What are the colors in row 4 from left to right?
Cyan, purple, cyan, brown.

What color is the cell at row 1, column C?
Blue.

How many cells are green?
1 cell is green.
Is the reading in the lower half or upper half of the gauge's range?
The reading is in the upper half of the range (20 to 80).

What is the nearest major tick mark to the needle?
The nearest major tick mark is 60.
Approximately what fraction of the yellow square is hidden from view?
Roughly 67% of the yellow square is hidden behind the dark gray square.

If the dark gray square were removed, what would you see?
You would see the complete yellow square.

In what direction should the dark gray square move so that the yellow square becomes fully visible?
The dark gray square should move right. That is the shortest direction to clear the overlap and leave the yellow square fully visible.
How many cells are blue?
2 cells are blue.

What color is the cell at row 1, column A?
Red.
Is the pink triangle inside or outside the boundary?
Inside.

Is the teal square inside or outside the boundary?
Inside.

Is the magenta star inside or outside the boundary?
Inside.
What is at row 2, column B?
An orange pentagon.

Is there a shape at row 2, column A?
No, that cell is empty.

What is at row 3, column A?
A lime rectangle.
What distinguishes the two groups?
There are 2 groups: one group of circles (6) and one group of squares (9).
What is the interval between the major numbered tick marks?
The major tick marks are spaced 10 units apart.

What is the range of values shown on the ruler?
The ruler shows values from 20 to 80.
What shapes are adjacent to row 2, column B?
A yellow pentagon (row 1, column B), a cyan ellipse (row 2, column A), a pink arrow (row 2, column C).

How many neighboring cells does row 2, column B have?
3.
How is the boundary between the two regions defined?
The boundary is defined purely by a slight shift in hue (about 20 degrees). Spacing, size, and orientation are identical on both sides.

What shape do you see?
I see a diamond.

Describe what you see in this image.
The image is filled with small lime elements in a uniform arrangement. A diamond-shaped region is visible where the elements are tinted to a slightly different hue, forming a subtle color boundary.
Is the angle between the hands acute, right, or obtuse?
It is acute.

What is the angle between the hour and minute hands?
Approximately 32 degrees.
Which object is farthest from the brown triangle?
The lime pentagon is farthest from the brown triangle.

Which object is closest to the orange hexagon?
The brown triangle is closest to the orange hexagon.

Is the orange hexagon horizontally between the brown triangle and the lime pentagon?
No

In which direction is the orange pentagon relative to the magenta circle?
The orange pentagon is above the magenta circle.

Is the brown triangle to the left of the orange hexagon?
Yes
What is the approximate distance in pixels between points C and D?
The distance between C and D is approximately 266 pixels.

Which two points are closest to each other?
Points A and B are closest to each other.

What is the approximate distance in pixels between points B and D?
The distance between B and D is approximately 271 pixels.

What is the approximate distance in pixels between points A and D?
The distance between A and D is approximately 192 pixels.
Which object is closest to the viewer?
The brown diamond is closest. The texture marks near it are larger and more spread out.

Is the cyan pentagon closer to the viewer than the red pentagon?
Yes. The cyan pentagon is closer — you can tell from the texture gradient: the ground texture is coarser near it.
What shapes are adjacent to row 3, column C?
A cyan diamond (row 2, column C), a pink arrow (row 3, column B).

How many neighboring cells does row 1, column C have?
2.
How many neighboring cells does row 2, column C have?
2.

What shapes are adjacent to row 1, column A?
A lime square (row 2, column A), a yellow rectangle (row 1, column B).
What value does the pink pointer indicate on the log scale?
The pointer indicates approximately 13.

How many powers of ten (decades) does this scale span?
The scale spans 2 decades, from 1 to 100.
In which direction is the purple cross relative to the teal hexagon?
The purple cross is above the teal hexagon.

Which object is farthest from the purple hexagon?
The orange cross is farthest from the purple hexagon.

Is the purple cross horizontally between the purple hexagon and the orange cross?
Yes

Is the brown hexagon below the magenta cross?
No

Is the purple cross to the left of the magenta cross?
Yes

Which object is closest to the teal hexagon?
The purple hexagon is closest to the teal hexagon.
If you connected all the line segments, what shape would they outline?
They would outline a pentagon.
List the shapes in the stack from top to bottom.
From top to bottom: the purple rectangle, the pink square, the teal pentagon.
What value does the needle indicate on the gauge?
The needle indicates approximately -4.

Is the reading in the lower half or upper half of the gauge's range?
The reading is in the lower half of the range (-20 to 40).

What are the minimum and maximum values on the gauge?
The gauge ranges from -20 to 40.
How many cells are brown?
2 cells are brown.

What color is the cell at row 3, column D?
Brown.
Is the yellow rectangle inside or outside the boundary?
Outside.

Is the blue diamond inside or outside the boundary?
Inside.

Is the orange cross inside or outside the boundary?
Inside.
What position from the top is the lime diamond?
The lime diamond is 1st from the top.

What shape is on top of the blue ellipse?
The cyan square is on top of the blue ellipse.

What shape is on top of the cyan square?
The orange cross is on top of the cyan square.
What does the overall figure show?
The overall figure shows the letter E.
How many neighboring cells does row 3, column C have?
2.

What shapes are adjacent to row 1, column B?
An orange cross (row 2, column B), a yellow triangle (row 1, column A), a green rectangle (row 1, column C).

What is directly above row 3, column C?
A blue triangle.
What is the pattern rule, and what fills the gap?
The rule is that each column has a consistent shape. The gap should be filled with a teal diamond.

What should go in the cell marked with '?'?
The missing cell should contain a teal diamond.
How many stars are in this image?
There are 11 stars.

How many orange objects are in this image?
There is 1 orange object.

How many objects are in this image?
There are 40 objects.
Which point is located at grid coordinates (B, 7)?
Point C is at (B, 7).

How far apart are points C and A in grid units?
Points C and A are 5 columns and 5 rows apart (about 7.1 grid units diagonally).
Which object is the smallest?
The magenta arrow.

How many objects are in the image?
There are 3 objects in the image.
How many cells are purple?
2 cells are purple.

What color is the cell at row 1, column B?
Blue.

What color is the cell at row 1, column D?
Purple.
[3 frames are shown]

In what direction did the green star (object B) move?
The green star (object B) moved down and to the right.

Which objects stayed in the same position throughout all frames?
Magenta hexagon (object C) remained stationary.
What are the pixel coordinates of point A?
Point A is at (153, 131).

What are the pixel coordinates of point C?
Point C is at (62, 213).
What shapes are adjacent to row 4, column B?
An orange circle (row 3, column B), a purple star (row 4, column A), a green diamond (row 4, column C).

## [Problem description]
Set down the whole listing once more, exactly as it appears.

## [Solution]
What are the colors in row 4 from left to right?
Cyan, purple, cyan, brown.

What color is the cell at row 1, column C?
Blue.

How many cells are green?
1 cell is green.
Is the reading in the lower half or upper half of the gauge's range?
The reading is in the upper half of the range (20 to 80).

What is the nearest major tick mark to the needle?
The nearest major tick mark is 60.
Approximately what fraction of the yellow square is hidden from view?
Roughly 67% of the yellow square is hidden behind the dark gray square.

If the dark gray square were removed, what would you see?
You would see the complete yellow square.

In what direction should the dark gray square move so that the yellow square becomes fully visible?
The dark gray square should move right. That is the shortest direction to clear the overlap and leave the yellow square fully visible.
How many cells are blue?
2 cells are blue.

What color is the cell at row 1, column A?
Red.
Is the pink triangle inside or outside the boundary?
Inside.

Is the teal square inside or outside the boundary?
Inside.

Is the magenta star inside or outside the boundary?
Inside.
What is at row 2, column B?
An orange pentagon.

Is there a shape at row 2, column A?
No, that cell is empty.

What is at row 3, column A?
A lime rectangle.
What distinguishes the two groups?
There are 2 groups: one group of circles (6) and one group of squares (9).
What is the interval between the major numbered tick marks?
The major tick marks are spaced 10 units apart.

What is the range of values shown on the ruler?
The ruler shows values from 20 to 80.
What shapes are adjacent to row 2, column B?
A yellow pentagon (row 1, column B), a cyan ellipse (row 2, column A), a pink arrow (row 2, column C).

How many neighboring cells does row 2, column B have?
3.
How is the boundary between the two regions defined?
The boundary is defined purely by a slight shift in hue (about 20 degrees). Spacing, size, and orientation are identical on both sides.

What shape do you see?
I see a diamond.

Describe what you see in this image.
The image is filled with small lime elements in a uniform arrangement. A diamond-shaped region is visible where the elements are tinted to a slightly different hue, forming a subtle color boundary.
Is the angle between the hands acute, right, or obtuse?
It is acute.

What is the angle between the hour and minute hands?
Approximately 32 degrees.
Which object is farthest from the brown triangle?
The lime pentagon is farthest from the brown triangle.

Which object is closest to the orange hexagon?
The brown triangle is closest to the orange hexagon.

Is the orange hexagon horizontally between the brown triangle and the lime pentagon?
No

In which direction is the orange pentagon relative to the magenta circle?
The orange pentagon is above the magenta circle.

Is the brown triangle to the left of the orange hexagon?
Yes
What is the approximate distance in pixels between points C and D?
The distance between C and D is approximately 266 pixels.

Which two points are closest to each other?
Points A and B are closest to each other.

What is the approximate distance in pixels between points B and D?
The distance between B and D is approximately 271 pixels.

What is the approximate distance in pixels between points A and D?
The distance between A and D is approximately 192 pixels.
Which object is closest to the viewer?
The brown diamond is closest. The texture marks near it are larger and more spread out.

Is the cyan pentagon closer to the viewer than the red pentagon?
Yes. The cyan pentagon is closer — you can tell from the texture gradient: the ground texture is coarser near it.
What shapes are adjacent to row 3, column C?
A cyan diamond (row 2, column C), a pink arrow (row 3, column B).

How many neighboring cells does row 1, column C have?
2.
How many neighboring cells does row 2, column C have?
2.

What shapes are adjacent to row 1, column A?
A lime square (row 2, column A), a yellow rectangle (row 1, column B).
What value does the pink pointer indicate on the log scale?
The pointer indicates approximately 13.

How many powers of ten (decades) does this scale span?
The scale spans 2 decades, from 1 to 100.
In which direction is the purple cross relative to the teal hexagon?
The purple cross is above the teal hexagon.

Which object is farthest from the purple hexagon?
The orange cross is farthest from the purple hexagon.

Is the purple cross horizontally between the purple hexagon and the orange cross?
Yes

Is the brown hexagon below the magenta cross?
No

Is the purple cross to the left of the magenta cross?
Yes

Which object is closest to the teal hexagon?
The purple hexagon is closest to the teal hexagon.
If you connected all the line segments, what shape would they outline?
They would outline a pentagon.
List the shapes in the stack from top to bottom.
From top to bottom: the purple rectangle, the pink square, the teal pentagon.
What value does the needle indicate on the gauge?
The needle indicates approximately -4.

Is the reading in the lower half or upper half of the gauge's range?
The reading is in the lower half of the range (-20 to 40).

What are the minimum and maximum values on the gauge?
The gauge ranges from -20 to 40.
How many cells are brown?
2 cells are brown.

What color is the cell at row 3, column D?
Brown.
Is the yellow rectangle inside or outside the boundary?
Outside.

Is the blue diamond inside or outside the boundary?
Inside.

Is the orange cross inside or outside the boundary?
Inside.
What position from the top is the lime diamond?
The lime diamond is 1st from the top.

What shape is on top of the blue ellipse?
The cyan square is on top of the blue ellipse.

What shape is on top of the cyan square?
The orange cross is on top of the cyan square.
What does the overall figure show?
The overall figure shows the letter E.
How many neighboring cells does row 3, column C have?
2.

What shapes are adjacent to row 1, column B?
An orange cross (row 2, column B), a yellow triangle (row 1, column A), a green rectangle (row 1, column C).

What is directly above row 3, column C?
A blue triangle.
What is the pattern rule, and what fills the gap?
The rule is that each column has a consistent shape. The gap should be filled with a teal diamond.

What should go in the cell marked with '?'?
The missing cell should contain a teal diamond.
How many stars are in this image?
There are 11 stars.

How many orange objects are in this image?
There is 1 orange object.

How many objects are in this image?
There are 40 objects.
Which point is located at grid coordinates (B, 7)?
Point C is at (B, 7).

How far apart are points C and A in grid units?
Points C and A are 5 columns and 5 rows apart (about 7.1 grid units diagonally).
Which object is the smallest?
The magenta arrow.

How many objects are in the image?
There are 3 objects in the image.
How many cells are purple?
2 cells are purple.

What color is the cell at row 1, column B?
Blue.

What color is the cell at row 1, column D?
Purple.
[3 frames are shown]

In what direction did the green star (object B) move?
The green star (object B) moved down and to the right.

Which objects stayed in the same position throughout all frames?
Magenta hexagon (object C) remained stationary.
What are the pixel coordinates of point A?
Point A is at (153, 131).

What are the pixel coordinates of point C?
Point C is at (62, 213).
What shapes are adjacent to row 4, column B?
An orange circle (row 3, column B), a purple star (row 4, column A), a green diamond (row 4, column C).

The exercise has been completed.